Collection entries
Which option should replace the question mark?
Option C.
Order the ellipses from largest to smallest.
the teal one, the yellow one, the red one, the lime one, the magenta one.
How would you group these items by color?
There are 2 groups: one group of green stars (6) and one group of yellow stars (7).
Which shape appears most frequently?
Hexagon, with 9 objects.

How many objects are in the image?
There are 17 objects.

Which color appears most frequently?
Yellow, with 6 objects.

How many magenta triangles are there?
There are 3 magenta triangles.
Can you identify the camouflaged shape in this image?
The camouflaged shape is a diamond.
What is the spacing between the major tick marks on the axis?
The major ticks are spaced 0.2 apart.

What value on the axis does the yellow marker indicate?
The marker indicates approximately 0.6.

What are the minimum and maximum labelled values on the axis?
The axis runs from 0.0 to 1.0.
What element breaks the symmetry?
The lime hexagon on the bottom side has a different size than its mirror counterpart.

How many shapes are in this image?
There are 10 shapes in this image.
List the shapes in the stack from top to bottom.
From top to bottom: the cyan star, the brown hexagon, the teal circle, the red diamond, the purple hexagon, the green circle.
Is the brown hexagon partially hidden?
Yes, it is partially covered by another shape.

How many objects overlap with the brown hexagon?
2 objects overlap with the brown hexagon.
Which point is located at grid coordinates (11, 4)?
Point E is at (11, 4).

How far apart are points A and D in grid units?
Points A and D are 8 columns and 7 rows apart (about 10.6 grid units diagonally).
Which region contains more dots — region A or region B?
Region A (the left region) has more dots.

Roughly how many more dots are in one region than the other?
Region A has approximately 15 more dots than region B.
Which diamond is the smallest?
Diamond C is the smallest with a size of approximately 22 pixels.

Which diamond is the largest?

## Exercise details
The records above must be repeated exactly, every one of them.

## Answer for the task
Which option should replace the question mark?
Option C.
Order the ellipses from largest to smallest.
the teal one, the yellow one, the red one, the lime one, the magenta one.
How would you group these items by color?
There are 2 groups: one group of green stars (6) and one group of yellow stars (7).
Which shape appears most frequently?
Hexagon, with 9 objects.

How many objects are in the image?
There are 17 objects.

Which color appears most frequently?
Yellow, with 6 objects.

How many magenta triangles are there?
There are 3 magenta triangles.
Can you identify the camouflaged shape in this image?
The camouflaged shape is a diamond.
What is the spacing between the major tick marks on the axis?
The major ticks are spaced 0.2 apart.

What value on the axis does the yellow marker indicate?
The marker indicates approximately 0.6.

What are the minimum and maximum labelled values on the axis?
The axis runs from 0.0 to 1.0.
What element breaks the symmetry?
The lime hexagon on the bottom side has a different size than its mirror counterpart.

How many shapes are in this image?
There are 10 shapes in this image.
List the shapes in the stack from top to bottom.
From top to bottom: the cyan star, the brown hexagon, the teal circle, the red diamond, the purple hexagon, the green circle.
Is the brown hexagon partially hidden?
Yes, it is partially covered by another shape.

How many objects overlap with the brown hexagon?
2 objects overlap with the brown hexagon.
Which point is located at grid coordinates (11, 4)?
Point E is at (11, 4).

How far apart are points A and D in grid units?
Points A and D are 8 columns and 7 rows apart (about 10.6 grid units diagonally).
Which region contains more dots — region A or region B?
Region A (the left region) has more dots.

Roughly how many more dots are in one region than the other?
Region A has approximately 15 more dots than region B.
Which diamond is the smallest?
Diamond C is the smallest with a size of approximately 22 pixels.

Which diamond is the largest?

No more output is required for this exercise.